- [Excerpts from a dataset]
▬▬▬

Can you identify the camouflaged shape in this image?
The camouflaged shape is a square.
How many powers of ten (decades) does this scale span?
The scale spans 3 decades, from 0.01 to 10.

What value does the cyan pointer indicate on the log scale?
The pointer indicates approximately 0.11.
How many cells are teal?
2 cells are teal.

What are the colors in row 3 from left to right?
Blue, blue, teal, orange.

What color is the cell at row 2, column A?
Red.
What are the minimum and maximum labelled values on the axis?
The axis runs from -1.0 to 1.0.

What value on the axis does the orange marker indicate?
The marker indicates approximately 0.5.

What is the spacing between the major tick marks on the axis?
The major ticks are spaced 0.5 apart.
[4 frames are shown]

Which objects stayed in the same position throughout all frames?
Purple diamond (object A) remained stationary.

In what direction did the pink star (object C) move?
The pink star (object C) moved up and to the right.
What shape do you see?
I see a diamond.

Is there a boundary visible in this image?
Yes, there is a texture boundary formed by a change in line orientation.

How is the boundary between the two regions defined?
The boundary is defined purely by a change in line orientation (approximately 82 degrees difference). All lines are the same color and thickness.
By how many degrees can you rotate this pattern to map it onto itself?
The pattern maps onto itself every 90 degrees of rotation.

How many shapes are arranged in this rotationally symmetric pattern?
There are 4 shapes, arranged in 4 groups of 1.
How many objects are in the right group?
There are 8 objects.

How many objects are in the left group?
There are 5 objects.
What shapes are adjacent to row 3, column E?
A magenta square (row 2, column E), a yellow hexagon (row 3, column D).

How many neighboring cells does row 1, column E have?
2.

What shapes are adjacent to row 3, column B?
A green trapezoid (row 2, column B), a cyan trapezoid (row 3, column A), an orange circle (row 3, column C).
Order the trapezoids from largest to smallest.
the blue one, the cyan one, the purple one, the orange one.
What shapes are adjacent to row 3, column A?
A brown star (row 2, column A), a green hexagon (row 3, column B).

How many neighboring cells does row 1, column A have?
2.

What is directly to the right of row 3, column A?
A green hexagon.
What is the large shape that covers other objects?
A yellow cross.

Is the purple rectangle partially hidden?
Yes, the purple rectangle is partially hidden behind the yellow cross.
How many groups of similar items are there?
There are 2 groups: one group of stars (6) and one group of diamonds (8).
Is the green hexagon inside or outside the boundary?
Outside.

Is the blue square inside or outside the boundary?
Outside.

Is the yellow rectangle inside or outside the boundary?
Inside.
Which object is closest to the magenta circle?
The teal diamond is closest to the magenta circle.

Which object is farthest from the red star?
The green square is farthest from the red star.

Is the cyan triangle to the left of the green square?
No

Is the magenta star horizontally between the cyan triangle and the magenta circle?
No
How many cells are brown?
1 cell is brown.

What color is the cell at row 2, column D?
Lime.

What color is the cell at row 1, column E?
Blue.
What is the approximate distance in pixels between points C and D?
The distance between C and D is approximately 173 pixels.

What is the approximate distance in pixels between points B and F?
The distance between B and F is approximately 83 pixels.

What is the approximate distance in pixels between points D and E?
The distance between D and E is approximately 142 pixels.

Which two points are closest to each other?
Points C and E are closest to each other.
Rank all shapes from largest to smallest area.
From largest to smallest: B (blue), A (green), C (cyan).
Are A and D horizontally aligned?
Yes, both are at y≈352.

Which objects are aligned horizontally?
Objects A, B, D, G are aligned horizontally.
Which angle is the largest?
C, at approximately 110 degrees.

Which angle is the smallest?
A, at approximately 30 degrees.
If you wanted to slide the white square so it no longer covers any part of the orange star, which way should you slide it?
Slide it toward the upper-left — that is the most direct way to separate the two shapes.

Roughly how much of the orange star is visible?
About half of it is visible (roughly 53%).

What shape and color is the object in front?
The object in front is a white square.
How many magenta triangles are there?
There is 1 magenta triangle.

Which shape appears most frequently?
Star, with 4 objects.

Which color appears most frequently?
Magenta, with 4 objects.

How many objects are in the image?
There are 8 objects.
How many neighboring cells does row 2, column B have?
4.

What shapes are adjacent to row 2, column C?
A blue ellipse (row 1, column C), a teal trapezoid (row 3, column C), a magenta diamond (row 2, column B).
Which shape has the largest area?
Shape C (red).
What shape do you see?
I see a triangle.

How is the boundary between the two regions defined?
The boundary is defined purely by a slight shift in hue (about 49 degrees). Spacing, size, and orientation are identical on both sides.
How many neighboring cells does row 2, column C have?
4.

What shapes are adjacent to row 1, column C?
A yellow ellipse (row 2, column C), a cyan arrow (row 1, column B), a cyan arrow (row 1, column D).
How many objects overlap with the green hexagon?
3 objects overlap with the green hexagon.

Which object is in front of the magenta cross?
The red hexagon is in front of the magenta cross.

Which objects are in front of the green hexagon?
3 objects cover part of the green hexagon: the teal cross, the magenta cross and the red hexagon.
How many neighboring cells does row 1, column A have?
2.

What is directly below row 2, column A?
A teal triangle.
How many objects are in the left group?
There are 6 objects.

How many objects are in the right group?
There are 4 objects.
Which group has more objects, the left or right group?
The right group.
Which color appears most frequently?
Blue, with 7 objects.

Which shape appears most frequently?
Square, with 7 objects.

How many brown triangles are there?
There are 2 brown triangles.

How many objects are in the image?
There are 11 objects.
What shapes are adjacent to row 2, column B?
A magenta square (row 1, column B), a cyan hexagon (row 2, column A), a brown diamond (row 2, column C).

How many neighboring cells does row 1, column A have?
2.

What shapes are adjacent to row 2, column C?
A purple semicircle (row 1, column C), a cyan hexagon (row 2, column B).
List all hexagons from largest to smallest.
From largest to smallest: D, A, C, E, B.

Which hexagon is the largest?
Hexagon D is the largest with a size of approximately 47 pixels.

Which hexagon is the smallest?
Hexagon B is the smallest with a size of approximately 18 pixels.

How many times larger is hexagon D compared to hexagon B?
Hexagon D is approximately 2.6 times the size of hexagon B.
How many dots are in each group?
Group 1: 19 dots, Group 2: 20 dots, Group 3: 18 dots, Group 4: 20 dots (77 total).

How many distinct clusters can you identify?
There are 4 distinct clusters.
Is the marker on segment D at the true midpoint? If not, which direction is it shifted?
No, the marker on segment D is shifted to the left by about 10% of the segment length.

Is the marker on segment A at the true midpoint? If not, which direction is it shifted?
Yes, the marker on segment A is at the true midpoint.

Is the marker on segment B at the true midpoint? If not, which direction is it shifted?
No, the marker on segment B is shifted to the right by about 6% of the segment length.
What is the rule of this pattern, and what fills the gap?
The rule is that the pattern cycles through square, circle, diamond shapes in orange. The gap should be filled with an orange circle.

▬▬▬

- [WHAT YOU HAVE TO DO]
Repeat every line of the records, exactly as given.

- [TASK OUTPUT]
Can you identify the camouflaged shape in this image?
The camouflaged shape is a square.
How many powers of ten (decades) does this scale span?
The scale spans 3 decades, from 0.01 to 10.

What value does the cyan pointer indicate on the log scale?
The pointer indicates approximately 0.11.
How many cells are teal?
2 cells are teal.

What are the colors in row 3 from left to right?
Blue, blue, teal, orange.

What color is the cell at row 2, column A?
Red.
What are the minimum and maximum labelled values on the axis?
The axis runs from -1.0 to 1.0.

What value on the axis does the orange marker indicate?
The marker indicates approximately 0.5.

What is the spacing between the major tick marks on the axis?
The major ticks are spaced 0.5 apart.
[4 frames are shown]

Which objects stayed in the same position throughout all frames?
Purple diamond (object A) remained stationary.

In what direction did the pink star (object C) move?
The pink star (object C) moved up and to the right.
What shape do you see?
I see a diamond.

Is there a boundary visible in this image?
Yes, there is a texture boundary formed by a change in line orientation.

How is the boundary between the two regions defined?
The boundary is defined purely by a change in line orientation (approximately 82 degrees difference). All lines are the same color and thickness.
By how many degrees can you rotate this pattern to map it onto itself?
The pattern maps onto itself every 90 degrees of rotation.

How many shapes are arranged in this rotationally symmetric pattern?
There are 4 shapes, arranged in 4 groups of 1.
How many objects are in the right group?
There are 8 objects.

How many objects are in the left group?
There are 5 objects.
What shapes are adjacent to row 3, column E?
A magenta square (row 2, column E), a yellow hexagon (row 3, column D).

How many neighboring cells does row 1, column E have?
2.

What shapes are adjacent to row 3, column B?
A green trapezoid (row 2, column B), a cyan trapezoid (row 3, column A), an orange circle (row 3, column C).
Order the trapezoids from largest to smallest.
the blue one, the cyan one, the purple one, the orange one.
What shapes are adjacent to row 3, column A?
A brown star (row 2, column A), a green hexagon (row 3, column B).

How many neighboring cells does row 1, column A have?
2.

What is directly to the right of row 3, column A?
A green hexagon.
What is the large shape that covers other objects?
A yellow cross.

Is the purple rectangle partially hidden?
Yes, the purple rectangle is partially hidden behind the yellow cross.
How many groups of similar items are there?
There are 2 groups: one group of stars (6) and one group of diamonds (8).
Is the green hexagon inside or outside the boundary?
Outside.

Is the blue square inside or outside the boundary?
Outside.

Is the yellow rectangle inside or outside the boundary?
Inside.
Which object is closest to the magenta circle?
The teal diamond is closest to the magenta circle.

Which object is farthest from the red star?
The green square is farthest from the red star.

Is the cyan triangle to the left of the green square?
No

Is the magenta star horizontally between the cyan triangle and the magenta circle?
No
How many cells are brown?
1 cell is brown.

What color is the cell at row 2, column D?
Lime.

What color is the cell at row 1, column E?
Blue.
What is the approximate distance in pixels between points C and D?
The distance between C and D is approximately 173 pixels.

What is the approximate distance in pixels between points B and F?
The distance between B and F is approximately 83 pixels.

What is the approximate distance in pixels between points D and E?
The distance between D and E is approximately 142 pixels.

Which two points are closest to each other?
Points C and E are closest to each other.
Rank all shapes from largest to smallest area.
From largest to smallest: B (blue), A (green), C (cyan).
Are A and D horizontally aligned?
Yes, both are at y≈352.

Which objects are aligned horizontally?
Objects A, B, D, G are aligned horizontally.
Which angle is the largest?
C, at approximately 110 degrees.

Which angle is the smallest?
A, at approximately 30 degrees.
If you wanted to slide the white square so it no longer covers any part of the orange star, which way should you slide it?
Slide it toward the upper-left — that is the most direct way to separate the two shapes.

Roughly how much of the orange star is visible?
About half of it is visible (roughly 53%).

What shape and color is the object in front?
The object in front is a white square.
How many magenta triangles are there?
There is 1 magenta triangle.

Which shape appears most frequently?
Star, with 4 objects.

Which color appears most frequently?
Magenta, with 4 objects.

How many objects are in the image?
There are 8 objects.
How many neighboring cells does row 2, column B have?
4.

What shapes are adjacent to row 2, column C?
A blue ellipse (row 1, column C), a teal trapezoid (row 3, column C), a magenta diamond (row 2, column B).
Which shape has the largest area?
Shape C (red).
What shape do you see?
I see a triangle.

How is the boundary between the two regions defined?
The boundary is defined purely by a slight shift in hue (about 49 degrees). Spacing, size, and orientation are identical on both sides.
How many neighboring cells does row 2, column C have?
4.

What shapes are adjacent to row 1, column C?
A yellow ellipse (row 2, column C), a cyan arrow (row 1, column B), a cyan arrow (row 1, column D).
How many objects overlap with the green hexagon?
3 objects overlap with the green hexagon.

Which object is in front of the magenta cross?
The red hexagon is in front of the magenta cross.

Which objects are in front of the green hexagon?
3 objects cover part of the green hexagon: the teal cross, the magenta cross and the red hexagon.
How many neighboring cells does row 1, column A have?
2.

What is directly below row 2, column A?
A teal triangle.
How many objects are in the left group?
There are 6 objects.

How many objects are in the right group?
There are 4 objects.
Which group has more objects, the left or right group?
The right group.
Which color appears most frequently?
Blue, with 7 objects.

Which shape appears most frequently?
Square, with 7 objects.

How many brown triangles are there?
There are 2 brown triangles.

How many objects are in the image?
There are 11 objects.
What shapes are adjacent to row 2, column B?
A magenta square (row 1, column B), a cyan hexagon (row 2, column A), a brown diamond (row 2, column C).

How many neighboring cells does row 1, column A have?
2.

What shapes are adjacent to row 2, column C?
A purple semicircle (row 1, column C), a cyan hexagon (row 2, column B).
List all hexagons from largest to smallest.
From largest to smallest: D, A, C, E, B.

Which hexagon is the largest?
Hexagon D is the largest with a size of approximately 47 pixels.

Which hexagon is the smallest?
Hexagon B is the smallest with a size of approximately 18 pixels.

How many times larger is hexagon D compared to hexagon B?
Hexagon D is approximately 2.6 times the size of hexagon B.
How many dots are in each group?
Group 1: 19 dots, Group 2: 20 dots, Group 3: 18 dots, Group 4: 20 dots (77 total).

How many distinct clusters can you identify?
There are 4 distinct clusters.
Is the marker on segment D at the true midpoint? If not, which direction is it shifted?
No, the marker on segment D is shifted to the left by about 10% of the segment length.

Is the marker on segment A at the true midpoint? If not, which direction is it shifted?
Yes, the marker on segment A is at the true midpoint.

Is the marker on segment B at the true midpoint? If not, which direction is it shifted?
No, the marker on segment B is shifted to the right by about 6% of the segment length.
What is the rule of this pattern, and what fills the gap?
The rule is that the pattern cycles through square, circle, diamond shapes in orange. The gap should be filled with an orange circle.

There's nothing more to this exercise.